Given instruction >>
Transcribe word for word only the span whose first line is the one with "How many objects are in the image?" and whose last line is the one with "Between the red"; both of those lines belong to it.

Items >>

###

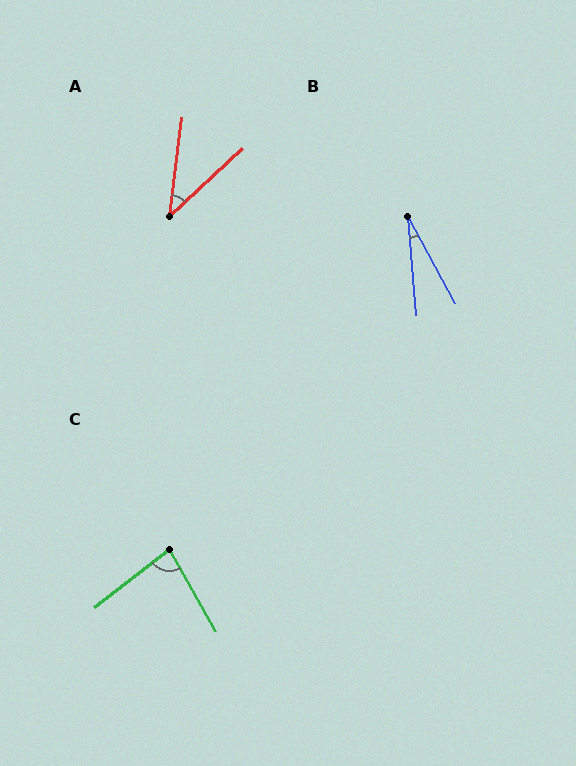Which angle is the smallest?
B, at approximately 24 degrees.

###

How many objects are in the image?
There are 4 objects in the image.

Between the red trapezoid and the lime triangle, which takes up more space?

###

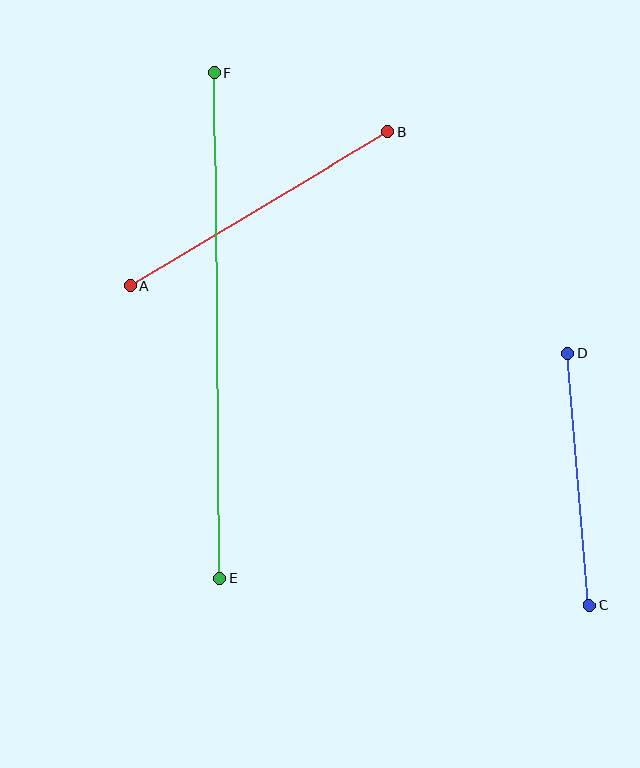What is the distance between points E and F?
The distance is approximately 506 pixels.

###

Task output >>
How many objects are in the image?
There are 4 objects in the image.

Between the red trapezoid and the lime triangle, which takes up more space?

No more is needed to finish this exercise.